::: ENTRIES SHOWN :::
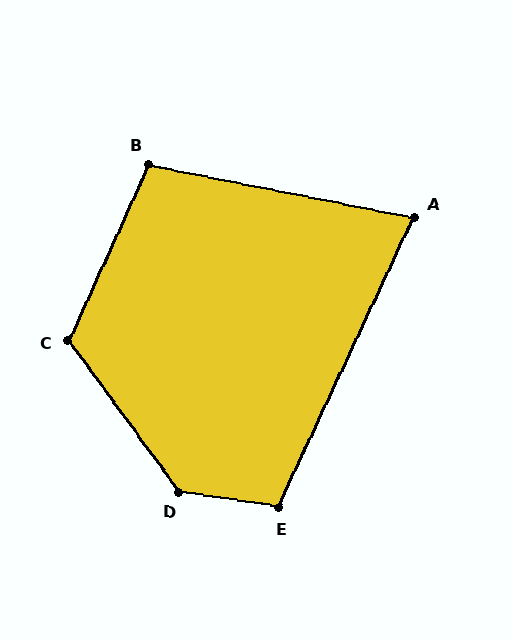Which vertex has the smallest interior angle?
A, at approximately 76 degrees.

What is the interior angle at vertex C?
Approximately 119 degrees (obtuse).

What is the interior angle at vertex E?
Approximately 106 degrees (obtuse).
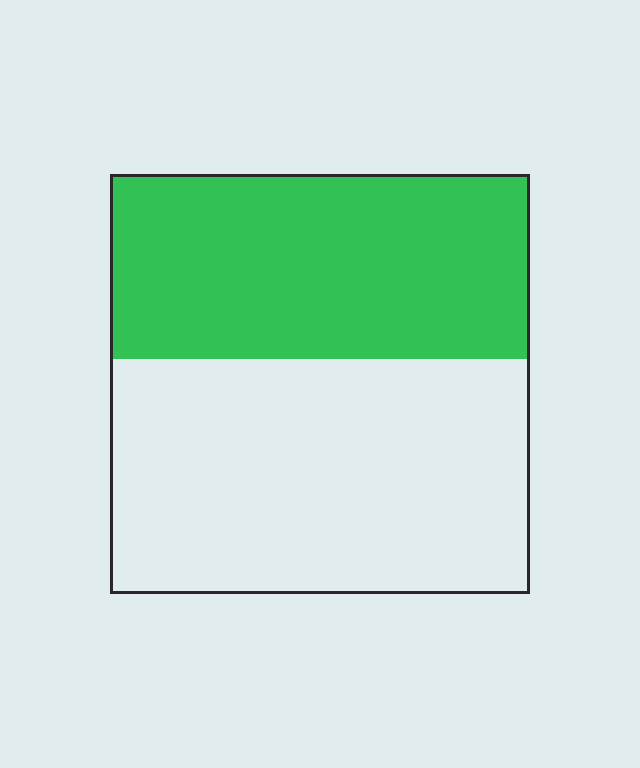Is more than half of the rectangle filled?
No.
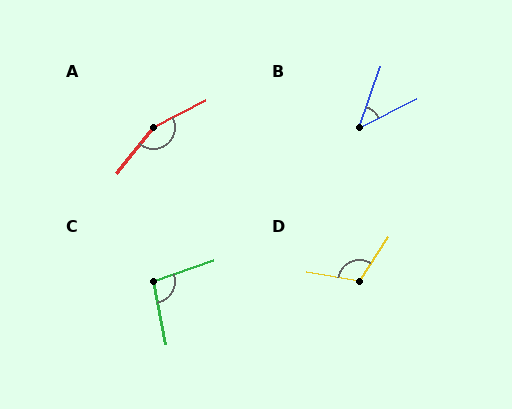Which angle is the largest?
A, at approximately 155 degrees.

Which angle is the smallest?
B, at approximately 44 degrees.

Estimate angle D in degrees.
Approximately 113 degrees.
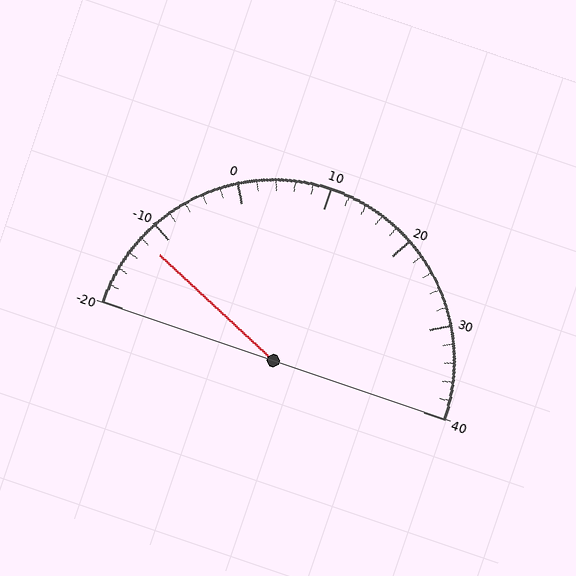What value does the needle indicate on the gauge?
The needle indicates approximately -12.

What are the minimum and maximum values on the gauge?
The gauge ranges from -20 to 40.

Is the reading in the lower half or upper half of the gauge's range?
The reading is in the lower half of the range (-20 to 40).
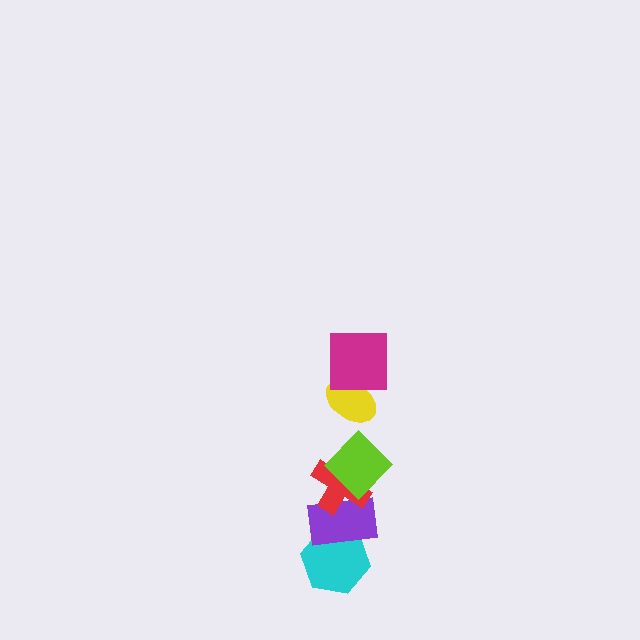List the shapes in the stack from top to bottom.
From top to bottom: the magenta square, the yellow ellipse, the lime diamond, the red cross, the purple rectangle, the cyan hexagon.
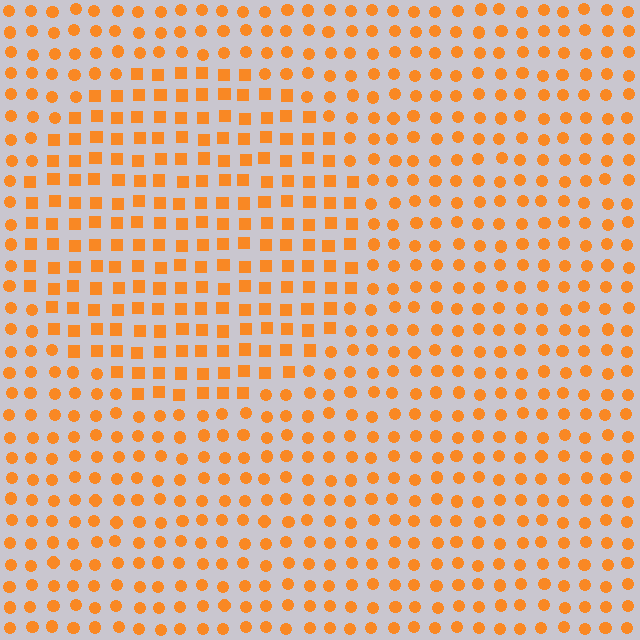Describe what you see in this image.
The image is filled with small orange elements arranged in a uniform grid. A circle-shaped region contains squares, while the surrounding area contains circles. The boundary is defined purely by the change in element shape.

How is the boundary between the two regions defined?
The boundary is defined by a change in element shape: squares inside vs. circles outside. All elements share the same color and spacing.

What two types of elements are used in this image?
The image uses squares inside the circle region and circles outside it.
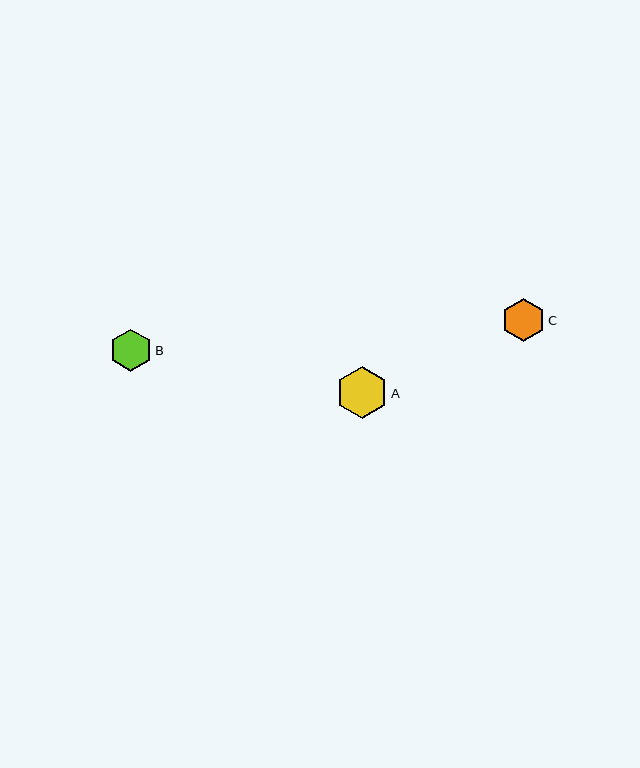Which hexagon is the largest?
Hexagon A is the largest with a size of approximately 52 pixels.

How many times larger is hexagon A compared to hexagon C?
Hexagon A is approximately 1.2 times the size of hexagon C.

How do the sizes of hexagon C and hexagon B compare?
Hexagon C and hexagon B are approximately the same size.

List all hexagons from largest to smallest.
From largest to smallest: A, C, B.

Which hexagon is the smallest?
Hexagon B is the smallest with a size of approximately 42 pixels.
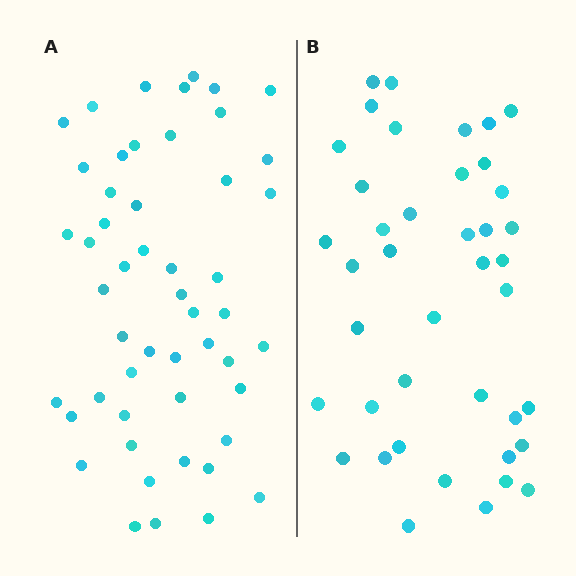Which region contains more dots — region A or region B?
Region A (the left region) has more dots.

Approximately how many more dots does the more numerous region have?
Region A has roughly 10 or so more dots than region B.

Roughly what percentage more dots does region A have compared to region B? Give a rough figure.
About 25% more.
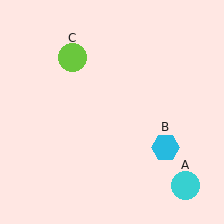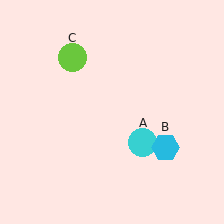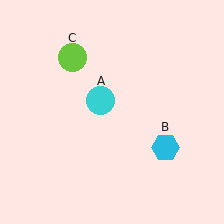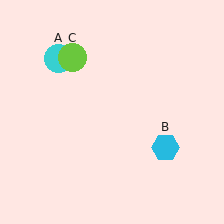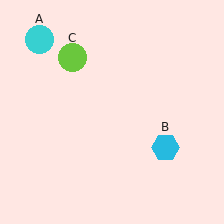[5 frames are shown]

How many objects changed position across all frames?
1 object changed position: cyan circle (object A).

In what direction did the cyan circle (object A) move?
The cyan circle (object A) moved up and to the left.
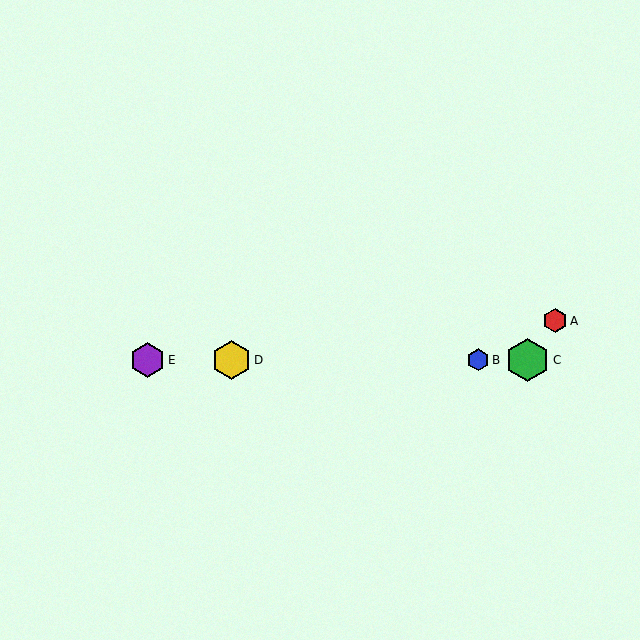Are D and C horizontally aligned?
Yes, both are at y≈360.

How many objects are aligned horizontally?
4 objects (B, C, D, E) are aligned horizontally.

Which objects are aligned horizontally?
Objects B, C, D, E are aligned horizontally.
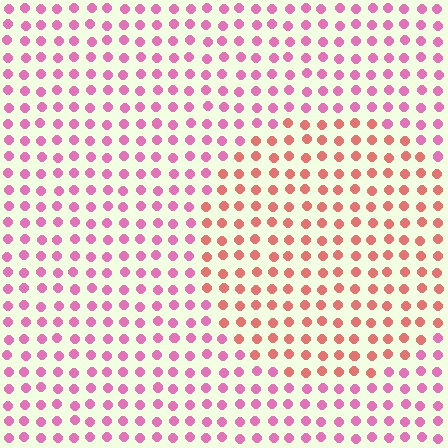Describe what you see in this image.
The image is filled with small pink elements in a uniform arrangement. A circle-shaped region is visible where the elements are tinted to a slightly different hue, forming a subtle color boundary.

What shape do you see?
I see a circle.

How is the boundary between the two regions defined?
The boundary is defined purely by a slight shift in hue (about 39 degrees). Spacing, size, and orientation are identical on both sides.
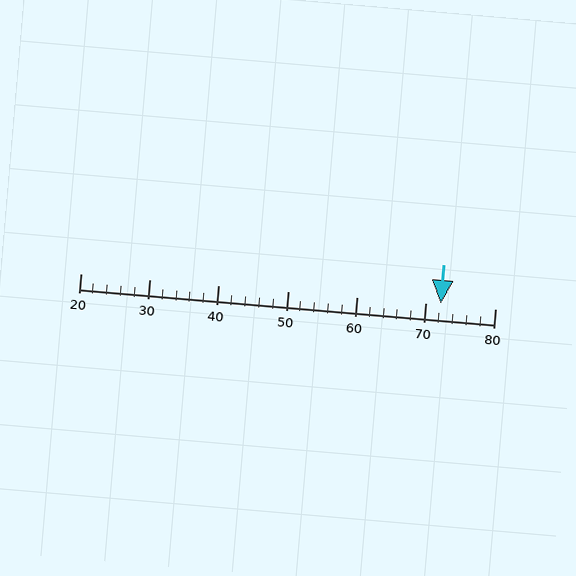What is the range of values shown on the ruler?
The ruler shows values from 20 to 80.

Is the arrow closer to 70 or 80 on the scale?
The arrow is closer to 70.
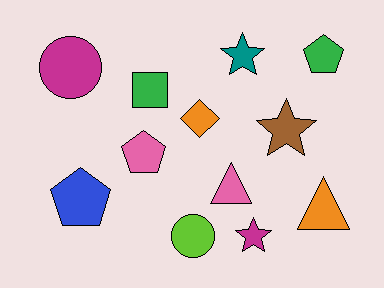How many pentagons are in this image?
There are 3 pentagons.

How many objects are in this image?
There are 12 objects.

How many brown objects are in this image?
There is 1 brown object.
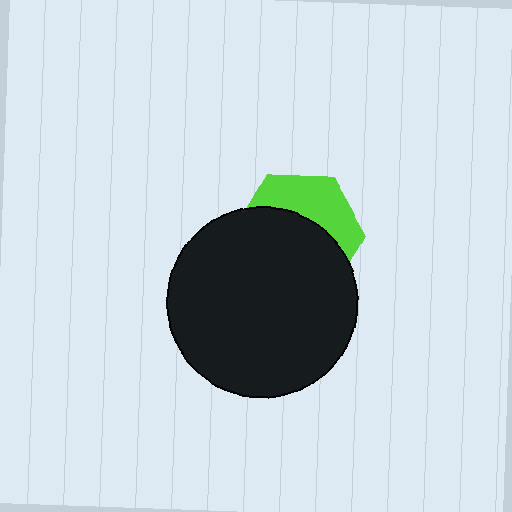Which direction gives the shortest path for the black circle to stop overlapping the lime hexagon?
Moving down gives the shortest separation.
:::
» **TO DO**
Each line above is to be copied verbatim. Drop any image from the copy.

» **COMPLETED TASK**
Which vertex has the smallest interior angle?
A, at approximately 76 degrees.

What is the interior angle at vertex C?
Approximately 119 degrees (obtuse).

What is the interior angle at vertex E?
Approximately 106 degrees (obtuse).
Is more than half of the rectangle filled?
No.
Which angle is the largest?
A, at approximately 155 degrees.

Which angle is the smallest?
B, at approximately 44 degrees.

Estimate angle D in degrees.
Approximately 113 degrees.
What value does the needle indicate on the gauge?
The needle indicates approximately -12.

What are the minimum and maximum values on the gauge?
The gauge ranges from -20 to 40.

Is the reading in the lower half or upper half of the gauge's range?
The reading is in the lower half of the range (-20 to 40).
List the shapes in the stack from top to bottom.
From top to bottom: the magenta square, the yellow ellipse, the lime diamond, the red cross, the purple rectangle, the cyan hexagon.
Describe what you see in this image.
The image is filled with small orange elements arranged in a uniform grid. A circle-shaped region contains squares, while the surrounding area contains circles. The boundary is defined purely by the change in element shape.

How is the boundary between the two regions defined?
The boundary is defined by a change in element shape: squares inside vs. circles outside. All elements share the same color and spacing.

What two types of elements are used in this image?
The image uses squares inside the circle region and circles outside it.
Which hexagon is the largest?
Hexagon A is the largest with a size of approximately 52 pixels.

How many times larger is hexagon A compared to hexagon C?
Hexagon A is approximately 1.2 times the size of hexagon C.

How do the sizes of hexagon C and hexagon B compare?
Hexagon C and hexagon B are approximately the same size.

List all hexagons from largest to smallest.
From largest to smallest: A, C, B.

Which hexagon is the smallest?
Hexagon B is the smallest with a size of approximately 42 pixels.
Which region contains more dots — region A or region B?
Region A (the left region) has more dots.

Approximately how many more dots does the more numerous region have?
Region A has roughly 10 or so more dots than region B.

Roughly what percentage more dots does region A have compared to region B? Give a rough figure.
About 25% more.
[5 frames are shown]

How many objects changed position across all frames?
1 object changed position: cyan circle (object A).

In what direction did the cyan circle (object A) move?
The cyan circle (object A) moved up and to the left.
Are D and C horizontally aligned?
Yes, both are at y≈360.

How many objects are aligned horizontally?
4 objects (B, C, D, E) are aligned horizontally.

Which objects are aligned horizontally?
Objects B, C, D, E are aligned horizontally.
Describe what you see in this image.
The image is filled with small pink elements in a uniform arrangement. A circle-shaped region is visible where the elements are tinted to a slightly different hue, forming a subtle color boundary.

What shape do you see?
I see a circle.

How is the boundary between the two regions defined?
The boundary is defined purely by a slight shift in hue (about 39 degrees). Spacing, size, and orientation are identical on both sides.
What is the range of values shown on the ruler?
The ruler shows values from 20 to 80.

Is the arrow closer to 70 or 80 on the scale?
The arrow is closer to 70.
How many pentagons are in this image?
There are 3 pentagons.

How many objects are in this image?
There are 12 objects.

How many brown objects are in this image?
There is 1 brown object.
Which direction gives the shortest path for the black circle to stop overlapping the lime hexagon?
Moving down gives the shortest separation.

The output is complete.